▶ [WHAT YOU SHOULD DO] Quote the records in full and leave their pictures out.

▶ [ENTRIES SHOWN]

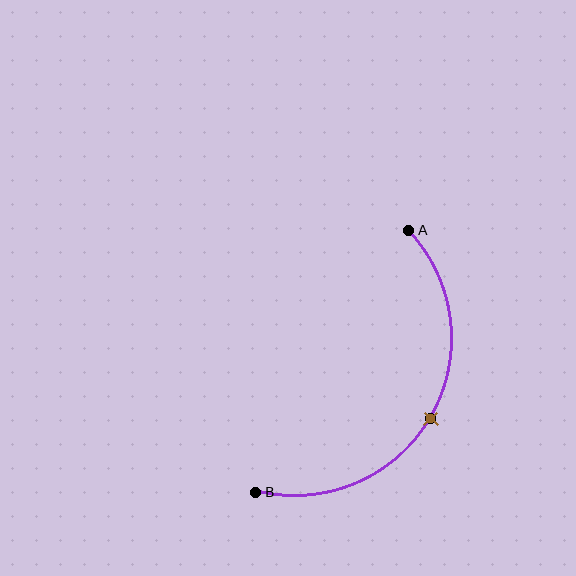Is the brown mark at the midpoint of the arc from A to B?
Yes. The brown mark lies on the arc at equal arc-length from both A and B — it is the arc midpoint.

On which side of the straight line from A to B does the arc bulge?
The arc bulges to the right of the straight line connecting A and B.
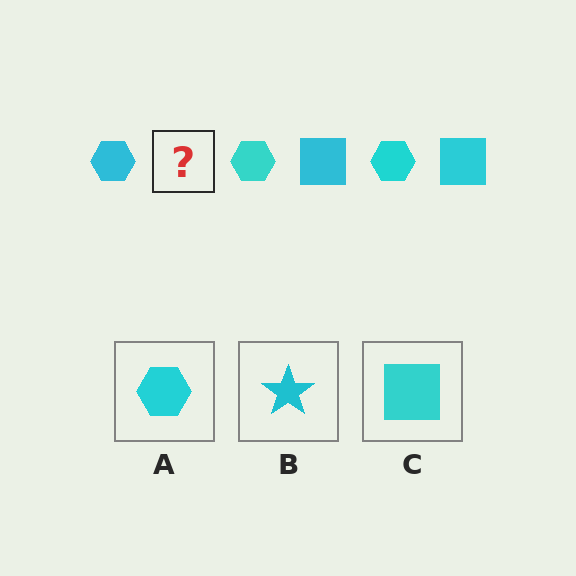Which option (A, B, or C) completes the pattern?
C.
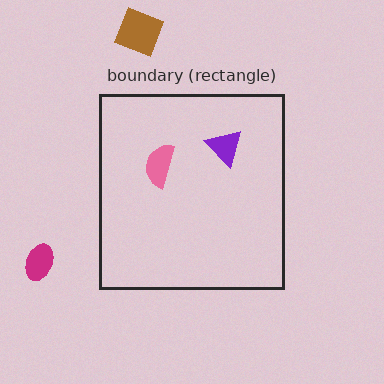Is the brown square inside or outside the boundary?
Outside.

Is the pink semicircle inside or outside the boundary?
Inside.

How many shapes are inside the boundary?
2 inside, 2 outside.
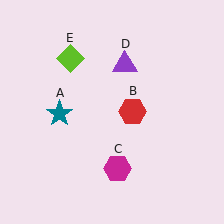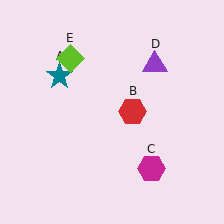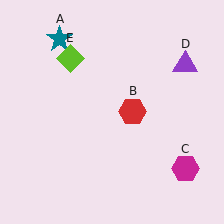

▶ [ANSWER TO THE TASK]
Is the brown mark at the midpoint of the arc from A to B?
Yes. The brown mark lies on the arc at equal arc-length from both A and B — it is the arc midpoint.

On which side of the straight line from A to B does the arc bulge?
The arc bulges to the right of the straight line connecting A and B.
Which option (A, B, or C) completes the pattern?
C.
Is the brown square inside or outside the boundary?
Outside.

Is the pink semicircle inside or outside the boundary?
Inside.

How many shapes are inside the boundary?
2 inside, 2 outside.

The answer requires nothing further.